TO BE DONE:
Restate the records that follow word for word; no pictures should appear.

::: DATA SUPPLIED :::

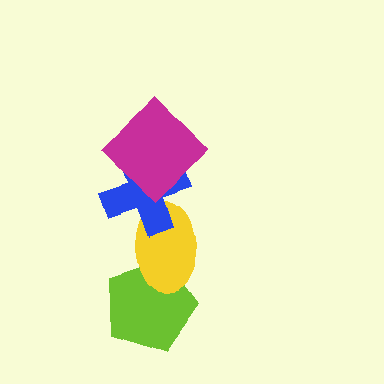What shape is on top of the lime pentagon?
The yellow ellipse is on top of the lime pentagon.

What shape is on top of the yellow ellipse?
The blue cross is on top of the yellow ellipse.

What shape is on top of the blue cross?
The magenta diamond is on top of the blue cross.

:::

THE RESPONSE:
What shape is on top of the lime pentagon?
The yellow ellipse is on top of the lime pentagon.

What shape is on top of the yellow ellipse?
The blue cross is on top of the yellow ellipse.

What shape is on top of the blue cross?
The magenta diamond is on top of the blue cross.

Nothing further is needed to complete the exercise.